--- Start GIVEN ENTRIES ---
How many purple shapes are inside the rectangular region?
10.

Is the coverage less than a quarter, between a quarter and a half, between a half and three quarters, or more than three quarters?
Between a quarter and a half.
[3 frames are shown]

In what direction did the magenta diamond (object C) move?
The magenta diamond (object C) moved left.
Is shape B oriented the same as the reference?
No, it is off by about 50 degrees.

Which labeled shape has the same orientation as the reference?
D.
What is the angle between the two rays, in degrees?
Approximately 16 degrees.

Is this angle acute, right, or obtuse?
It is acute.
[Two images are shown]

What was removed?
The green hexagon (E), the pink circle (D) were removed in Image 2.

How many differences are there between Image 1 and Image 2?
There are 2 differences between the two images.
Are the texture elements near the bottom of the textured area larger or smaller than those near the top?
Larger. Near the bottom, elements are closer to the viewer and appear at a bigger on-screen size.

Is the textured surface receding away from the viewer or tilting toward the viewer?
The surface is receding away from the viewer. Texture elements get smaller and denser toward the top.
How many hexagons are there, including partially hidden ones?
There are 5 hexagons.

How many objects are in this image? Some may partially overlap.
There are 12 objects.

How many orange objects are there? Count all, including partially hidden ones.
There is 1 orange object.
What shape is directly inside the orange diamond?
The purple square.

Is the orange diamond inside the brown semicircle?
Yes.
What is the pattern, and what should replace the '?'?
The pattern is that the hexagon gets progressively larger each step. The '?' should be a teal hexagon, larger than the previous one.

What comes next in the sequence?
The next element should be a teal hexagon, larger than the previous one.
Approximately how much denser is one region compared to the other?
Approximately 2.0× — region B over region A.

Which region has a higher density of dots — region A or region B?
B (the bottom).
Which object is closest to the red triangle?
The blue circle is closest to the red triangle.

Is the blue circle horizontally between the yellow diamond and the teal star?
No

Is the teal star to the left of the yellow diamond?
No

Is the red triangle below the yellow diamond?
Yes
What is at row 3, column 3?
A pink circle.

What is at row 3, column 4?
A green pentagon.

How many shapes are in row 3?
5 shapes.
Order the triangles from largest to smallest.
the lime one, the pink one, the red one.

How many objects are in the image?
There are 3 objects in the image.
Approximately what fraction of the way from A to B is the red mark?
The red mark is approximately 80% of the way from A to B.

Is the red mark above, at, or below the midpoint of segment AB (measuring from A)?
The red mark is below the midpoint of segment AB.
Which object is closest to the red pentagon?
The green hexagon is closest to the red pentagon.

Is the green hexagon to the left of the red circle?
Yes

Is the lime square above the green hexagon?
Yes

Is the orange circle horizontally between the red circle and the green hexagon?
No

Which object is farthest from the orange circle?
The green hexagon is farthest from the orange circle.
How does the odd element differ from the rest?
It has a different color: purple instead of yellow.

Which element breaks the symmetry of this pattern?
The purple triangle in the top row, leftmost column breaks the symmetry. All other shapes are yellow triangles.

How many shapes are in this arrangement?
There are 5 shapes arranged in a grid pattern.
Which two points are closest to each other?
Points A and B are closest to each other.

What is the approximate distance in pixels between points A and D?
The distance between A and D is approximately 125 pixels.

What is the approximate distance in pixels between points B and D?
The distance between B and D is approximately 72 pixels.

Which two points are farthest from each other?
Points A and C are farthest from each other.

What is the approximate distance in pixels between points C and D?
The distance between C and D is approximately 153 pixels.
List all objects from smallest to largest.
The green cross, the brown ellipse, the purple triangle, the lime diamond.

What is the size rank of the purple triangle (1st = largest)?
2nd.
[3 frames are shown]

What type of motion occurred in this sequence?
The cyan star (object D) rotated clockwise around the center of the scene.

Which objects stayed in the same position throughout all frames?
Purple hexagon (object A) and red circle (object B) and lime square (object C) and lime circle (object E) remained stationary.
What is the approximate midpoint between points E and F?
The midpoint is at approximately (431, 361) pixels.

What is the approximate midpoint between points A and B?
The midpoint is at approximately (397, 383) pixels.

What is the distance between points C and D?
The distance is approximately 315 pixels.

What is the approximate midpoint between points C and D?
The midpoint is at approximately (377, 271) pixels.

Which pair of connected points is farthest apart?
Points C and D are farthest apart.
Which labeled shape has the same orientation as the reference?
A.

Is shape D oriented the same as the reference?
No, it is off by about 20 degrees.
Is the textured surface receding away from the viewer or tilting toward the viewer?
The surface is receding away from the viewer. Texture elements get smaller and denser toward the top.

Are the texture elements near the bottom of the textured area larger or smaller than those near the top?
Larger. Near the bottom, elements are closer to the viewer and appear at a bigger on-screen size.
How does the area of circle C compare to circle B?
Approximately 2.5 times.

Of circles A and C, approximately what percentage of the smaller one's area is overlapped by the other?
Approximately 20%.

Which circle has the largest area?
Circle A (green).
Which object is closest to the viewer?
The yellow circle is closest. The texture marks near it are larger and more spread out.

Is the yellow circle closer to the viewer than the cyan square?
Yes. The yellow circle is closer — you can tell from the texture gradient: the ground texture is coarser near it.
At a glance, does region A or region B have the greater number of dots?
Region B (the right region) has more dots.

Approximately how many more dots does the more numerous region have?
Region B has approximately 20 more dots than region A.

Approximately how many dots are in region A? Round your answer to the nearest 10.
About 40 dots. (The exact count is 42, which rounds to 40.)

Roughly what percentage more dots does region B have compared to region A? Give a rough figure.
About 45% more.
--- End GIVEN ENTRIES ---
▸ **STATED TASK**
Reproduce exactly the lines that run from the start of the records to the line with "[Two images are shown]", both included.

▸ **CORRECT RESULT**
How many purple shapes are inside the rectangular region?
10.

Is the coverage less than a quarter, between a quarter and a half, between a half and three quarters, or more than three quarters?
Between a quarter and a half.
[3 frames are shown]

In what direction did the magenta diamond (object C) move?
The magenta diamond (object C) moved left.
Is shape B oriented the same as the reference?
No, it is off by about 50 degrees.

Which labeled shape has the same orientation as the reference?
D.
What is the angle between the two rays, in degrees?
Approximately 16 degrees.

Is this angle acute, right, or obtuse?
It is acute.
[Two images are shown]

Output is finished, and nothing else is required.